Start of The records

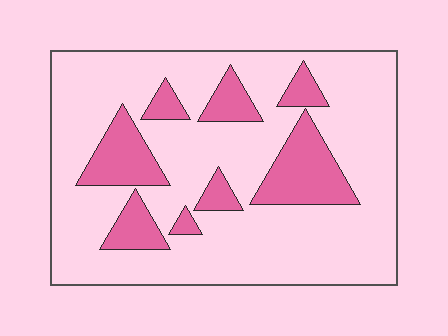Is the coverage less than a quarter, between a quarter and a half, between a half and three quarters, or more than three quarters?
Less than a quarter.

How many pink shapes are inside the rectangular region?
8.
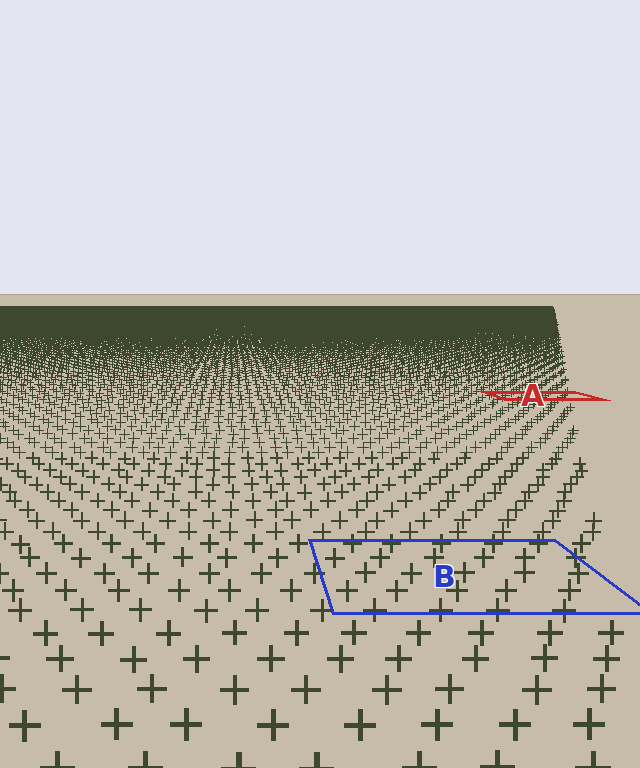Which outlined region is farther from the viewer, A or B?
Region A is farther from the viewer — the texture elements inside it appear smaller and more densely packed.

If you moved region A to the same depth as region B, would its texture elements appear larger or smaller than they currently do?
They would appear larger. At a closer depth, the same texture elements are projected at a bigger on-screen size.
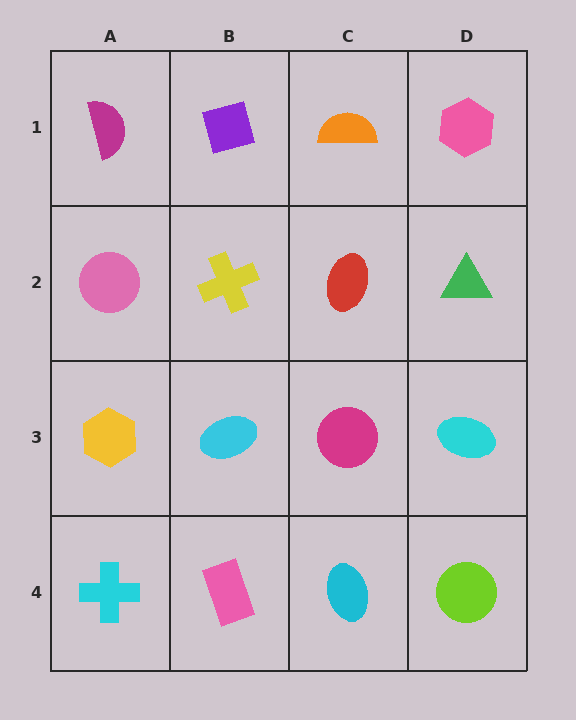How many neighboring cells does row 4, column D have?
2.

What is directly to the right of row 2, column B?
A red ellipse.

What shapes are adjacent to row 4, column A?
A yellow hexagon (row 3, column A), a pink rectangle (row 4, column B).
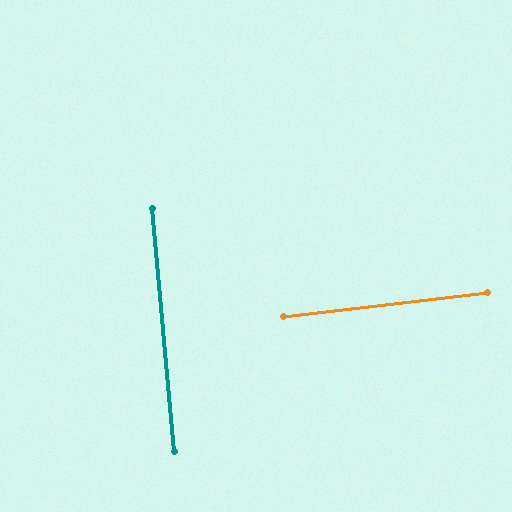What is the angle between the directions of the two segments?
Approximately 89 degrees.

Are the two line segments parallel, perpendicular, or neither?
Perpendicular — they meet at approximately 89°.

End of The records
Start of The records

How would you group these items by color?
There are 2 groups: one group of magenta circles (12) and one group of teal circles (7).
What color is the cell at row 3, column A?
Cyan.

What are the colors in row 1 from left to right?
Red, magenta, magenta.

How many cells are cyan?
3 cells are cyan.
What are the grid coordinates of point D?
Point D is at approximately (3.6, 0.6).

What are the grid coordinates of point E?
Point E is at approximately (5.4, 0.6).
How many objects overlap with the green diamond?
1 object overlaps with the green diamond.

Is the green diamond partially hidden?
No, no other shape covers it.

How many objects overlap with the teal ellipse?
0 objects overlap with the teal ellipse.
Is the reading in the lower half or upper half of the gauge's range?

End of The records
Start of The records

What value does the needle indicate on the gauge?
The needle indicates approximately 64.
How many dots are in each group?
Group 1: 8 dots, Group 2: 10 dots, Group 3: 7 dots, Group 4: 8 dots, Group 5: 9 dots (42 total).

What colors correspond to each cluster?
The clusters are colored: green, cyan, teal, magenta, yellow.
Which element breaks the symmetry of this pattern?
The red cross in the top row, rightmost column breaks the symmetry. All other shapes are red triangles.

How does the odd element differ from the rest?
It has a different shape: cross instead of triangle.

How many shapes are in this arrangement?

End of The records

◆ Task to carry out
Please copy the lines in the records above between the one holding "What are the grid coordinates of point E?" and the one holding "Is the reading", inclusive, exactly and with no other line.

◆ Solution to the problem
What are the grid coordinates of point E?
Point E is at approximately (5.4, 0.6).
How many objects overlap with the green diamond?
1 object overlaps with the green diamond.

Is the green diamond partially hidden?
No, no other shape covers it.

How many objects overlap with the teal ellipse?
0 objects overlap with the teal ellipse.
Is the reading in the lower half or upper half of the gauge's range?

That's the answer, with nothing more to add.